Task prompt → All the data should be repeated exactly. Any image in it is left out.

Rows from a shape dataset
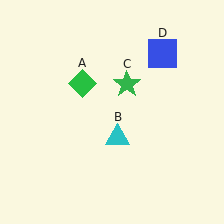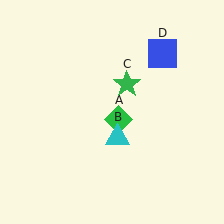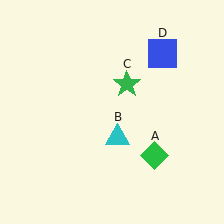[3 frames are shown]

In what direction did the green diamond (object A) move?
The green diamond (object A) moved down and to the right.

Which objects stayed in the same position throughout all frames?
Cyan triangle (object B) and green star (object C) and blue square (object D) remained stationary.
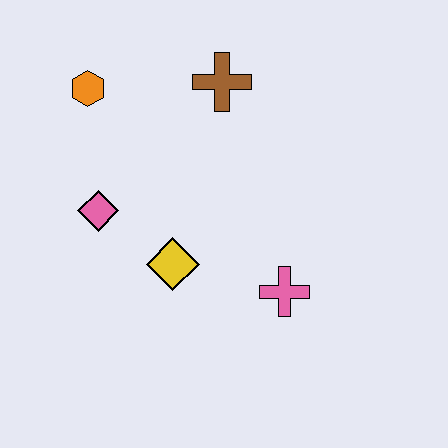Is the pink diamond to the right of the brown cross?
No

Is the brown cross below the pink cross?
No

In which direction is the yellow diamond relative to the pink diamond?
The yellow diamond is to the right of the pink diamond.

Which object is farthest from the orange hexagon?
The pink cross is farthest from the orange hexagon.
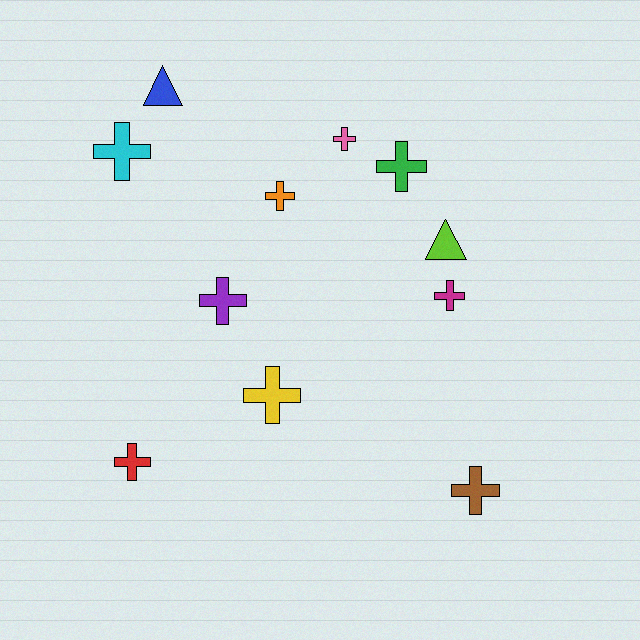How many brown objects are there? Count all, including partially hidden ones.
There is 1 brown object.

Result below →
[3 frames are shown]

In what direction did the green diamond (object A) move?
The green diamond (object A) moved down and to the right.

Which objects stayed in the same position throughout all frames?
Cyan triangle (object B) and green star (object C) and blue square (object D) remained stationary.
Is the pink diamond to the right of the brown cross?
No

Is the brown cross below the pink cross?
No

In which direction is the yellow diamond relative to the pink diamond?
The yellow diamond is to the right of the pink diamond.

Which object is farthest from the orange hexagon?
The pink cross is farthest from the orange hexagon.
How many brown objects are there? Count all, including partially hidden ones.
There is 1 brown object.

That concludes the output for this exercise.